- **EXERCISE GOAL**
Here is the task for the listing below: output exactly the lines from the one containing "[3 frames are shown]" through the one containing "In what direction", and leave out the pictures.

- **DATASET RECORDS**
══════════

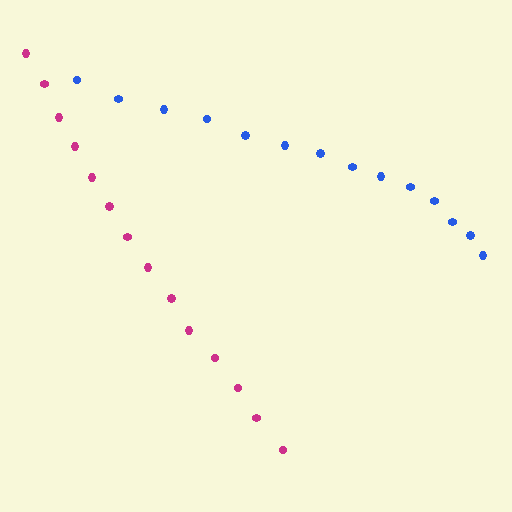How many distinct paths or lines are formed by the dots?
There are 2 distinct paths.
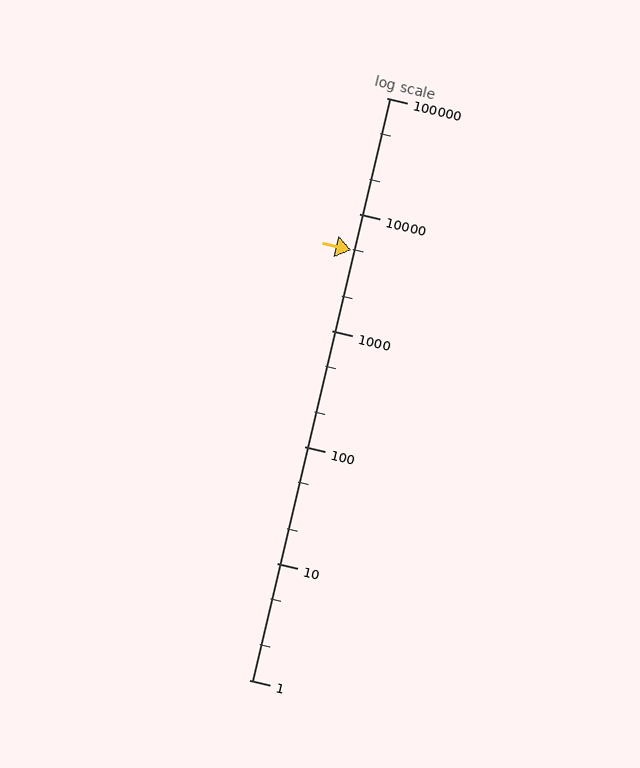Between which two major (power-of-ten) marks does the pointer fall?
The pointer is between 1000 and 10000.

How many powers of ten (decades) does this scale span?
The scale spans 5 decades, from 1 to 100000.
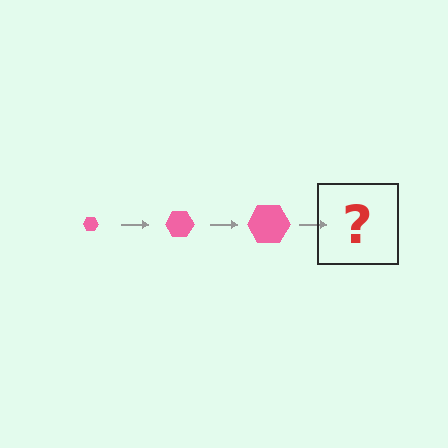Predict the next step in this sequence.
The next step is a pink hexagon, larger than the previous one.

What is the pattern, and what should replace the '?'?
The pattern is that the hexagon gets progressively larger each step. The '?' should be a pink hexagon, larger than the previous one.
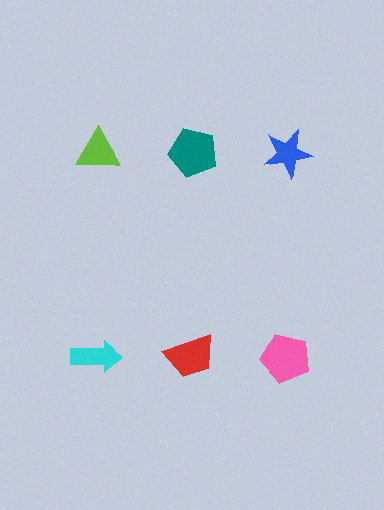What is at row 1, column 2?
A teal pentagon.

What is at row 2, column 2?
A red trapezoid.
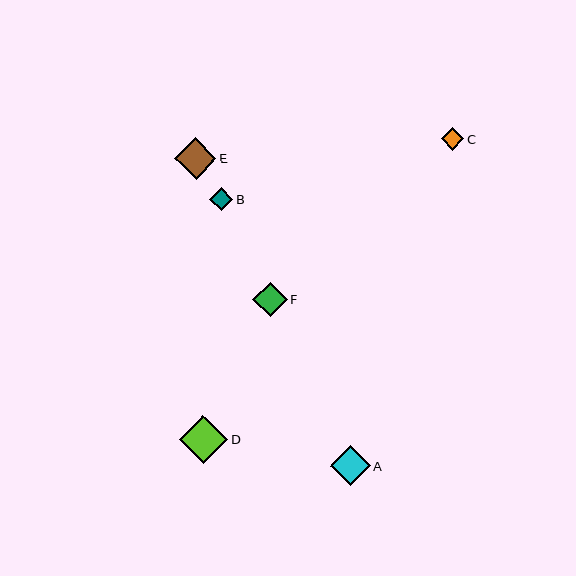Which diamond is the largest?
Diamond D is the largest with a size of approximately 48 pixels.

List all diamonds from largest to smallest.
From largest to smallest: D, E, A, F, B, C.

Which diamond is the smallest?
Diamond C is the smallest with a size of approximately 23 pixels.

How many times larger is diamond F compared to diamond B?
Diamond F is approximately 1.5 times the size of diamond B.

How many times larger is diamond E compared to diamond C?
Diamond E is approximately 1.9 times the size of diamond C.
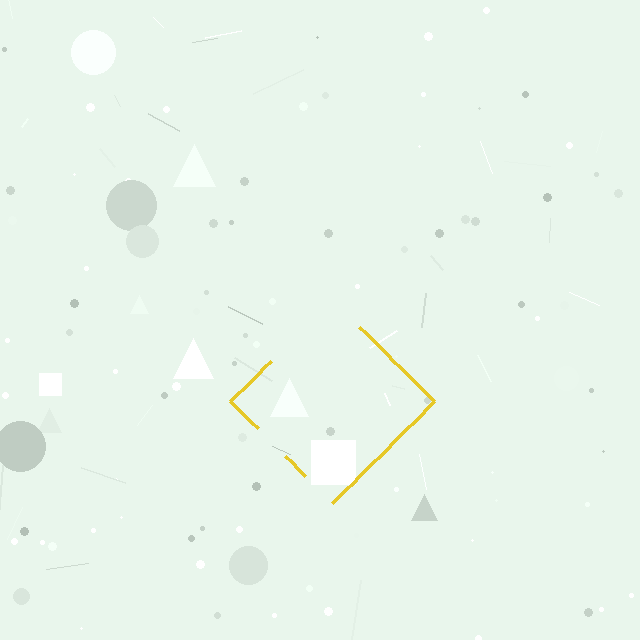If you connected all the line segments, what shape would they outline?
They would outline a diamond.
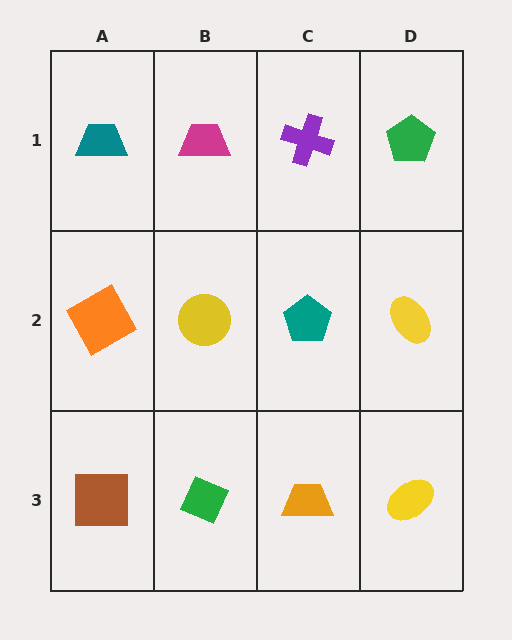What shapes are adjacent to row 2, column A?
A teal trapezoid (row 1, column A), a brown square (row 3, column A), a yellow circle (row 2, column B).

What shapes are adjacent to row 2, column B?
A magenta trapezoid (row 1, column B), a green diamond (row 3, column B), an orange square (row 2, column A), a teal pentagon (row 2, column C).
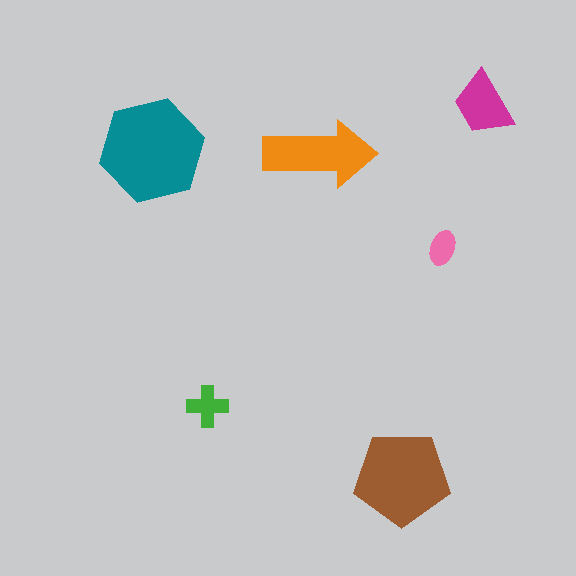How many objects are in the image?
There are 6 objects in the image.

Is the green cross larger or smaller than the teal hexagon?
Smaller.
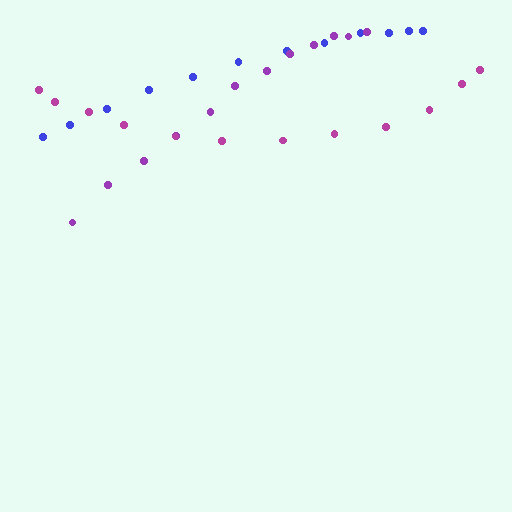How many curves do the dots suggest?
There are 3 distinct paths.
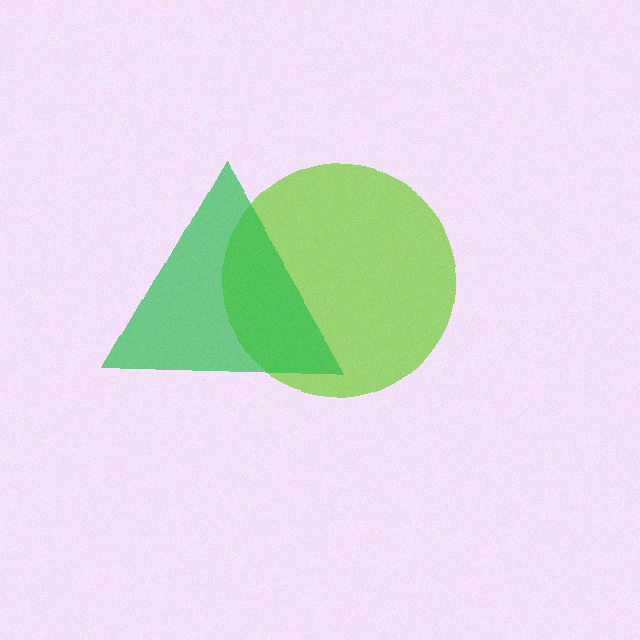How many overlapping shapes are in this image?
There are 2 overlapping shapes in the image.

══════════

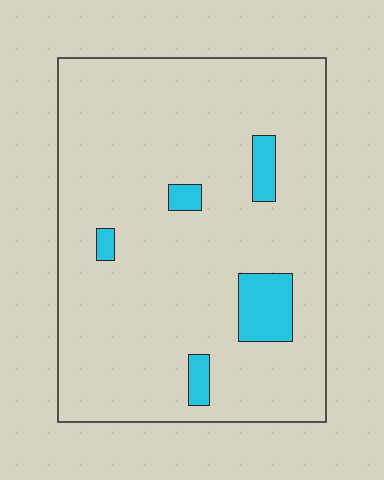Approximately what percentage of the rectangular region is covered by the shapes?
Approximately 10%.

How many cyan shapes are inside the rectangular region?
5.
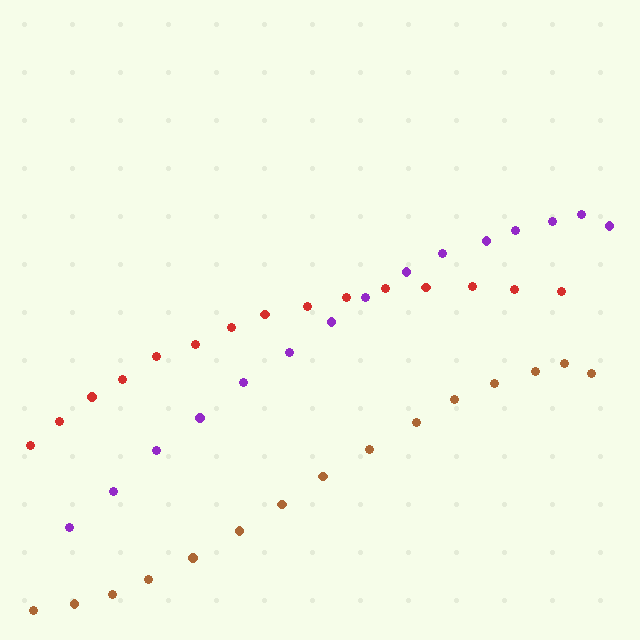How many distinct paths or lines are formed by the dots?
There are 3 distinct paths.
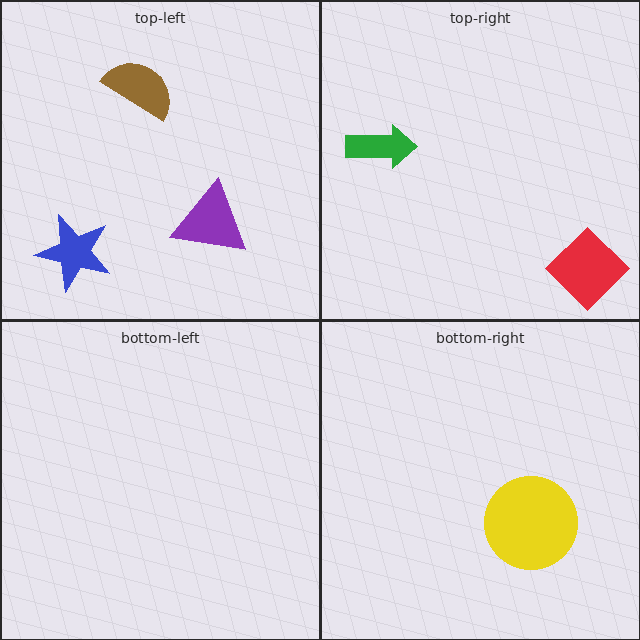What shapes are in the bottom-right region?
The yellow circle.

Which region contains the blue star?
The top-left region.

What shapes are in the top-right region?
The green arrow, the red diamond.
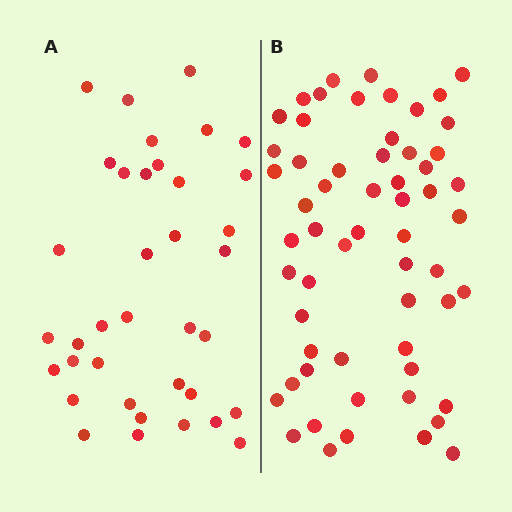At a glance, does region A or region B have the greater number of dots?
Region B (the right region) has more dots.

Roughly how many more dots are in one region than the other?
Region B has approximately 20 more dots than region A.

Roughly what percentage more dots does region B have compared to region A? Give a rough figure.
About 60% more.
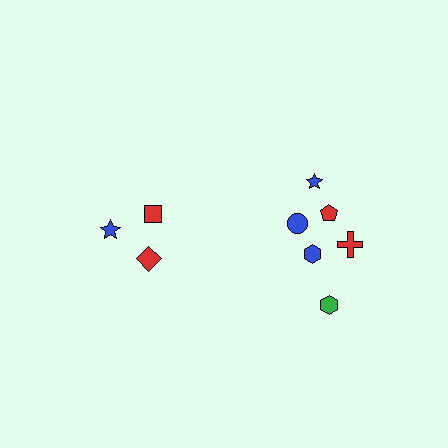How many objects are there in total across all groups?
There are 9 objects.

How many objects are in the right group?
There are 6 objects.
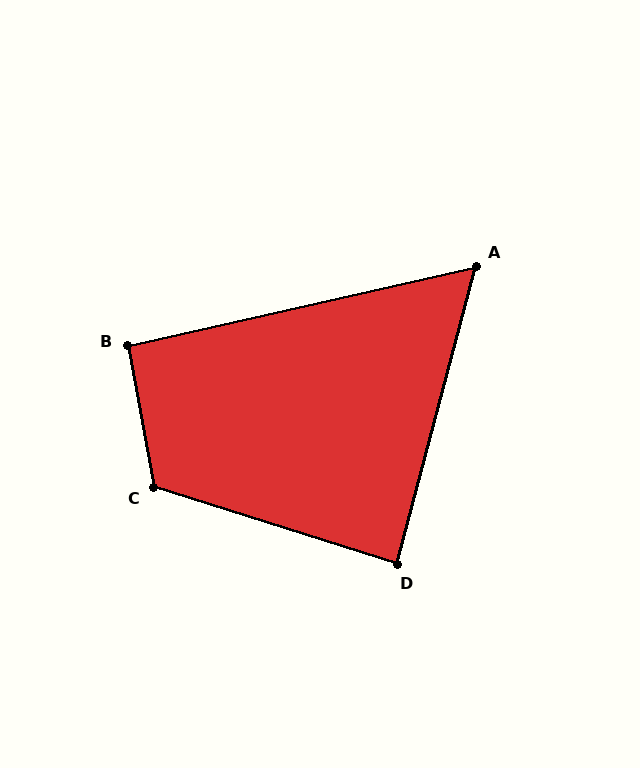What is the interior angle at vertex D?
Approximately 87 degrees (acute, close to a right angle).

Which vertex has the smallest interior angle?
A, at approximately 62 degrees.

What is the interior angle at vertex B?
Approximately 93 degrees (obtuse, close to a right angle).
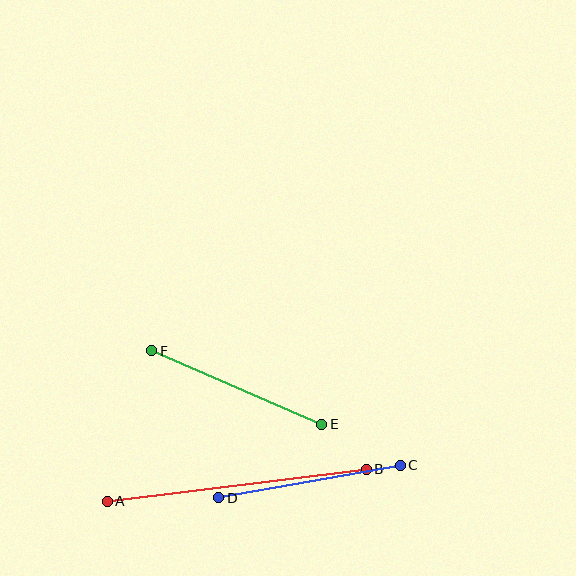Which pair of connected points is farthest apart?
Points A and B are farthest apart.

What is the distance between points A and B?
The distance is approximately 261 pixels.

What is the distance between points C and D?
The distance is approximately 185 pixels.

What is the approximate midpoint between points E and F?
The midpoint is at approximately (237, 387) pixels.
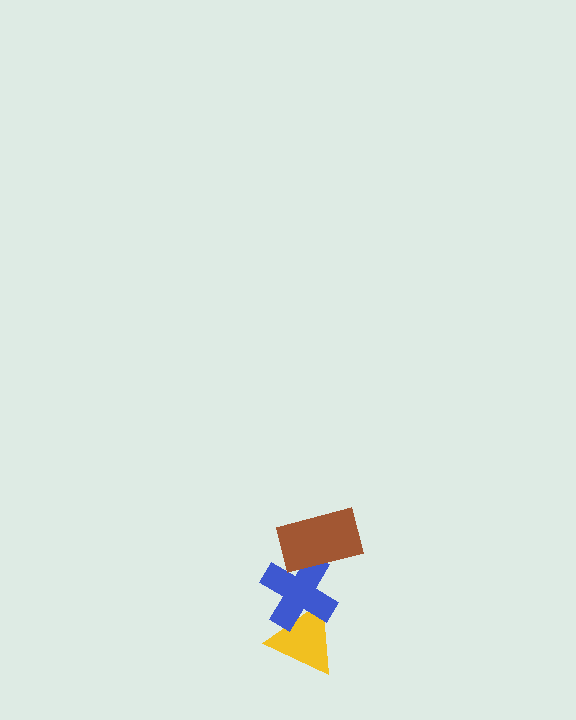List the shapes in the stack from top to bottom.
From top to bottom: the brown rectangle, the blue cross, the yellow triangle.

══════════

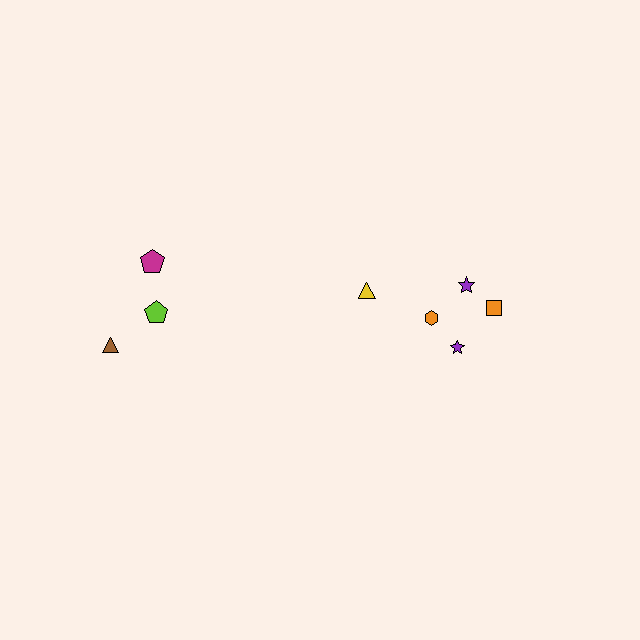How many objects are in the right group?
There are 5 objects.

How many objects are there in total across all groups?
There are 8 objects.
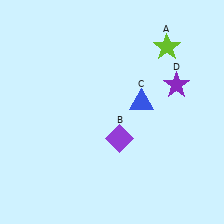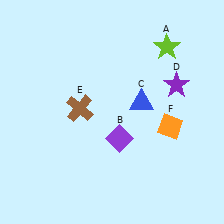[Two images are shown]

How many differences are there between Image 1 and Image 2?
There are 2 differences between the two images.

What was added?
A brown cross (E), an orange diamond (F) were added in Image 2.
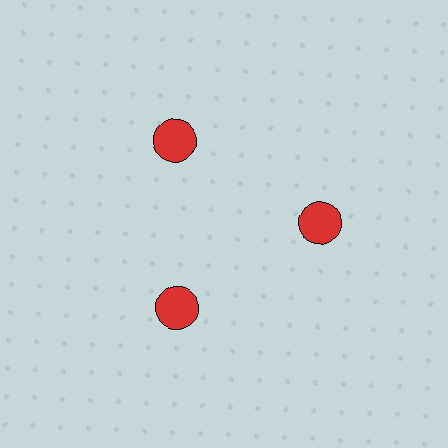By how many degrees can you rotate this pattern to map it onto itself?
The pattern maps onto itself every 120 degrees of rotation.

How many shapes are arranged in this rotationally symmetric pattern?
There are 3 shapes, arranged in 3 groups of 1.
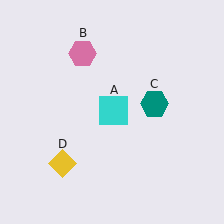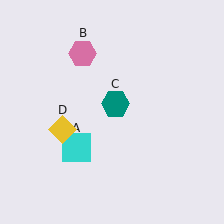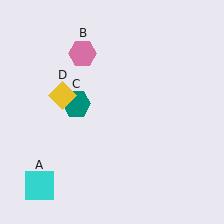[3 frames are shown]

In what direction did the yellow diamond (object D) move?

══════════

- **RESULT**
[3 frames are shown]

In what direction did the yellow diamond (object D) move?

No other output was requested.